Exercise brief. Pictures do not belong in your copy. Repeat all the other data exactly.

Records:
■ ■ ■ ■

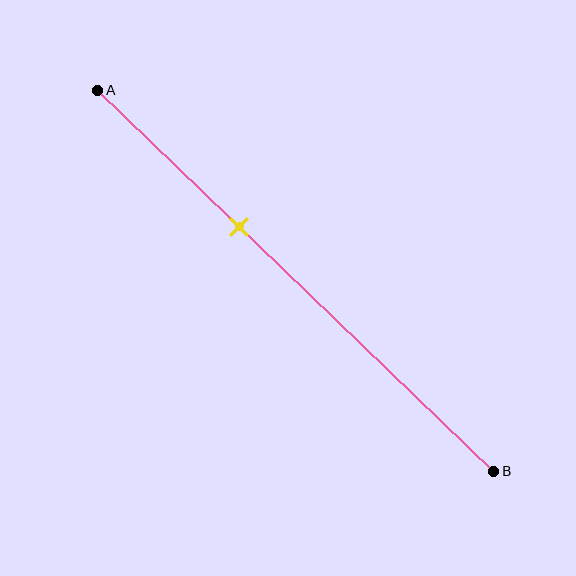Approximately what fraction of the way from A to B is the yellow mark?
The yellow mark is approximately 35% of the way from A to B.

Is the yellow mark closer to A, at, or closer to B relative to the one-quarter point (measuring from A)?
The yellow mark is closer to point B than the one-quarter point of segment AB.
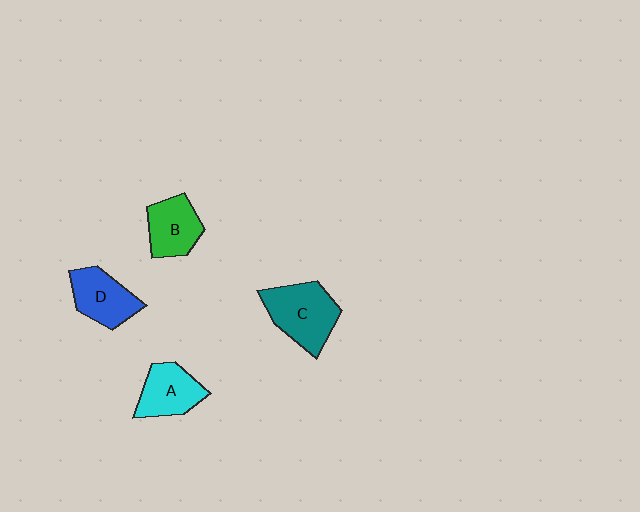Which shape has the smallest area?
Shape B (green).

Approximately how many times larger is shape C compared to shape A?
Approximately 1.3 times.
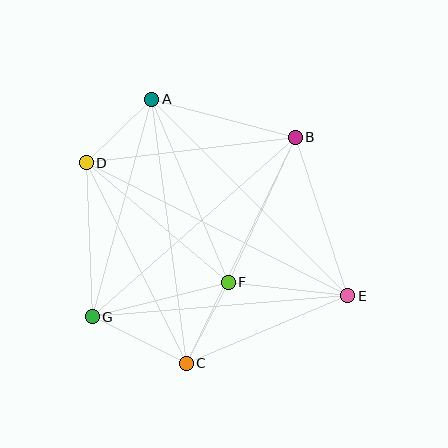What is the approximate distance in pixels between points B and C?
The distance between B and C is approximately 251 pixels.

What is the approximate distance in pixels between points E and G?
The distance between E and G is approximately 257 pixels.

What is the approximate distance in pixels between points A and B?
The distance between A and B is approximately 149 pixels.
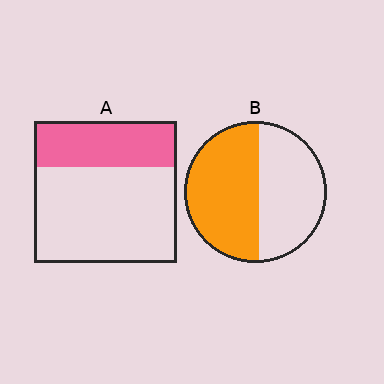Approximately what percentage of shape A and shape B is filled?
A is approximately 30% and B is approximately 55%.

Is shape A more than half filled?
No.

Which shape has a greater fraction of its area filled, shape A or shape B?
Shape B.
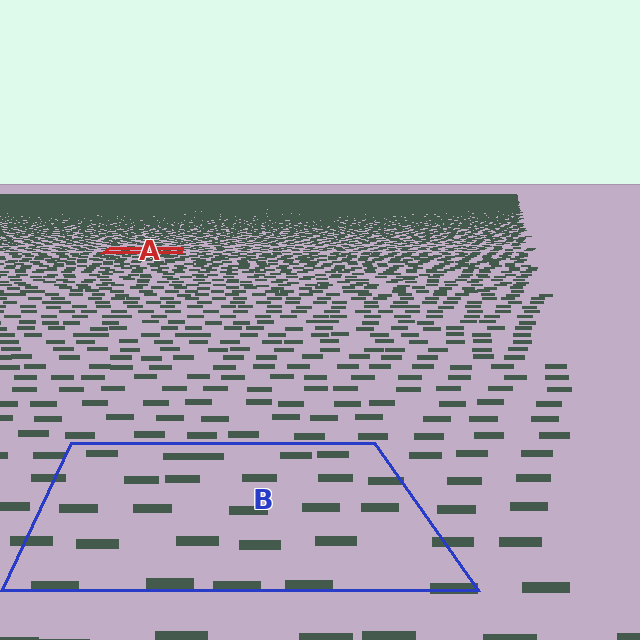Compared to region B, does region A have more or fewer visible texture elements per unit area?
Region A has more texture elements per unit area — they are packed more densely because it is farther away.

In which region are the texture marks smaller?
The texture marks are smaller in region A, because it is farther away.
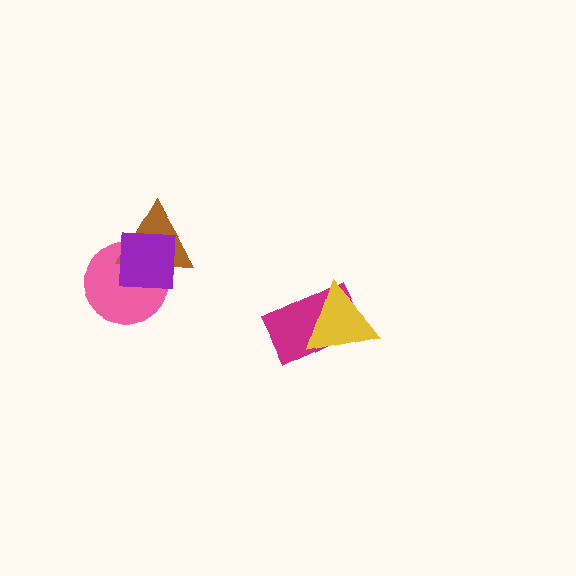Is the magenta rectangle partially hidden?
Yes, it is partially covered by another shape.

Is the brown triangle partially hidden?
Yes, it is partially covered by another shape.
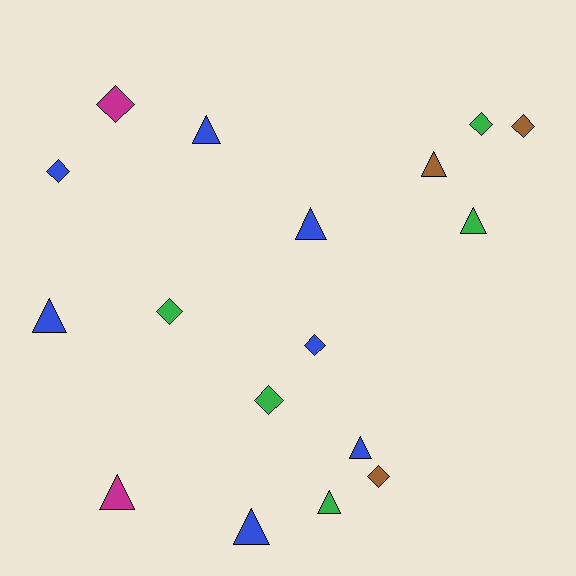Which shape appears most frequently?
Triangle, with 9 objects.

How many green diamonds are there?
There are 3 green diamonds.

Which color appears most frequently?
Blue, with 7 objects.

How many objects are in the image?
There are 17 objects.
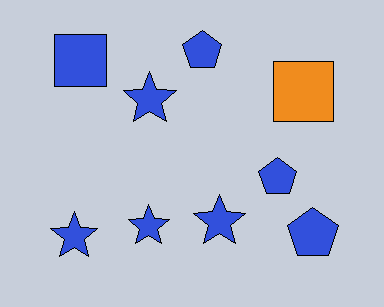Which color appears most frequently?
Blue, with 8 objects.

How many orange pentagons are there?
There are no orange pentagons.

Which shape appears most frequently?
Star, with 4 objects.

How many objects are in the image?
There are 9 objects.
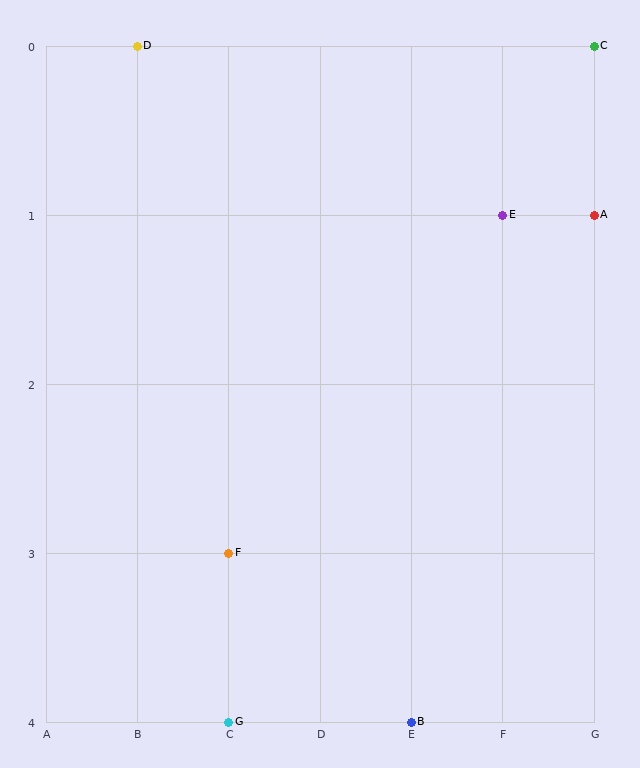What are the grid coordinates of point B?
Point B is at grid coordinates (E, 4).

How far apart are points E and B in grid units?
Points E and B are 1 column and 3 rows apart (about 3.2 grid units diagonally).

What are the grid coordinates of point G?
Point G is at grid coordinates (C, 4).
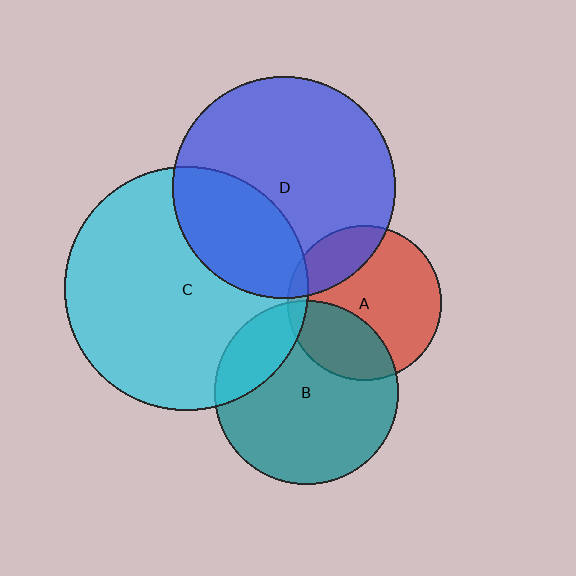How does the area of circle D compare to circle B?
Approximately 1.5 times.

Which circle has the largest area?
Circle C (cyan).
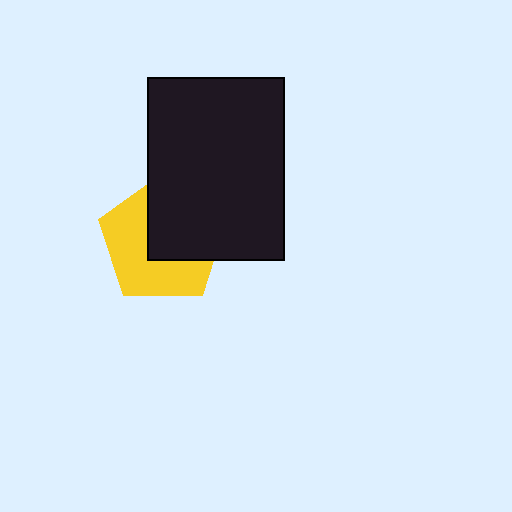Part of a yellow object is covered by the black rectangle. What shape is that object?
It is a pentagon.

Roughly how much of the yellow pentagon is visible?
About half of it is visible (roughly 53%).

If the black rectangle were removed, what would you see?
You would see the complete yellow pentagon.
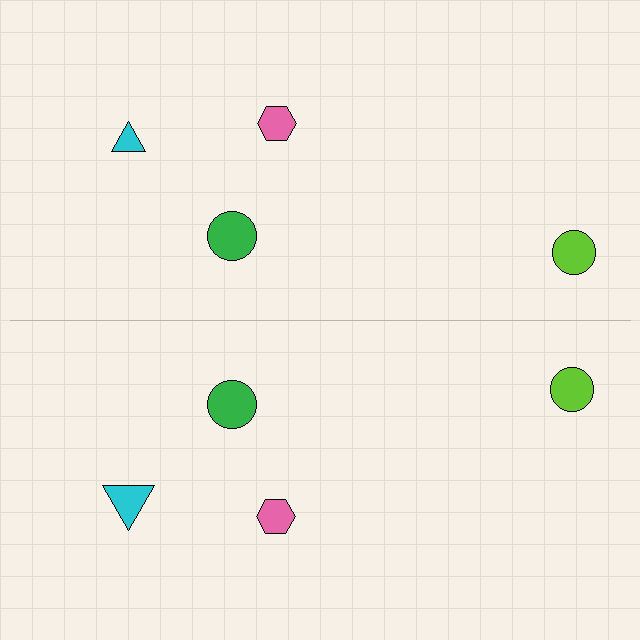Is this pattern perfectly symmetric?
No, the pattern is not perfectly symmetric. The cyan triangle on the bottom side has a different size than its mirror counterpart.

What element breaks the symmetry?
The cyan triangle on the bottom side has a different size than its mirror counterpart.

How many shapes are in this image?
There are 8 shapes in this image.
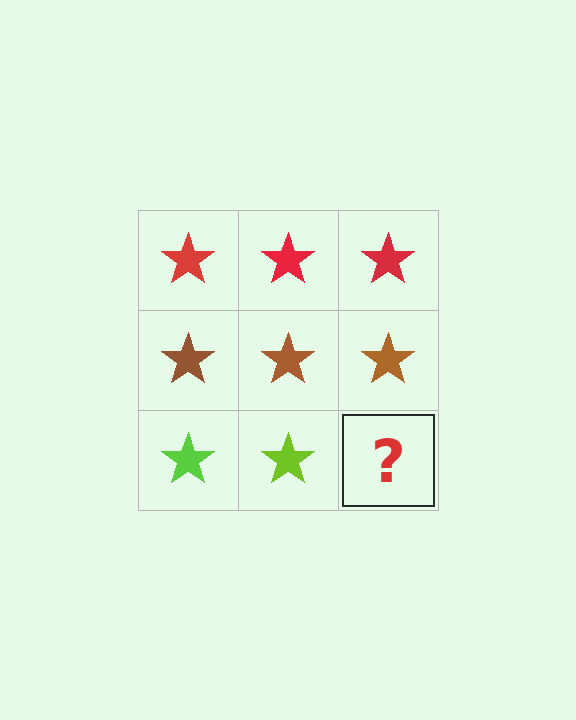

■ ■ ■ ■

Final result.
Approximately what fraction of the way from A to B is the yellow mark?
The yellow mark is approximately 35% of the way from A to B.

Is the yellow mark closer to A, at, or closer to B relative to the one-quarter point (measuring from A)?
The yellow mark is closer to point B than the one-quarter point of segment AB.
Which shape has the smallest area?
Shape B (green).

Approximately how many times larger is shape C compared to shape A?
Approximately 1.3 times.
What is the approximate distance in pixels between points B and C?
The distance between B and C is approximately 251 pixels.

What is the approximate distance in pixels between points E and G?
The distance between E and G is approximately 257 pixels.

What is the approximate distance in pixels between points A and B?
The distance between A and B is approximately 149 pixels.
Approximately what percentage of shape A and shape B is filled?
A is approximately 30% and B is approximately 55%.

Is shape A more than half filled?
No.

Which shape has a greater fraction of its area filled, shape A or shape B?
Shape B.
Compared to region B, does region A have more or fewer visible texture elements per unit area?
Region A has more texture elements per unit area — they are packed more densely because it is farther away.

In which region are the texture marks smaller?
The texture marks are smaller in region A, because it is farther away.
Is the magenta rectangle partially hidden?
Yes, it is partially covered by another shape.

Is the brown triangle partially hidden?
Yes, it is partially covered by another shape.
Which shape appears most frequently?
Triangle, with 9 objects.

How many green diamonds are there?
There are 3 green diamonds.

Which color appears most frequently?
Blue, with 7 objects.

How many objects are in the image?
There are 17 objects.
Which color appears most frequently?
Blue, with 8 objects.

How many orange pentagons are there?
There are no orange pentagons.

Which shape appears most frequently?
Star, with 4 objects.

How many objects are in the image?
There are 9 objects.
What are the grid coordinates of point B?
Point B is at grid coordinates (E, 4).

How far apart are points E and B in grid units?
Points E and B are 1 column and 3 rows apart (about 3.2 grid units diagonally).

What are the grid coordinates of point G?
Point G is at grid coordinates (C, 4).
How does the area of circle D compare to circle B?
Approximately 1.5 times.

Which circle has the largest area?
Circle C (cyan).
Part of a yellow object is covered by the black rectangle. What shape is that object?
It is a pentagon.

Roughly how much of the yellow pentagon is visible?
About half of it is visible (roughly 53%).

If the black rectangle were removed, what would you see?
You would see the complete yellow pentagon.
Is this pattern perfectly symmetric?
No, the pattern is not perfectly symmetric. The cyan triangle on the bottom side has a different size than its mirror counterpart.

What element breaks the symmetry?
The cyan triangle on the bottom side has a different size than its mirror counterpart.

How many shapes are in this image?
There are 8 shapes in this image.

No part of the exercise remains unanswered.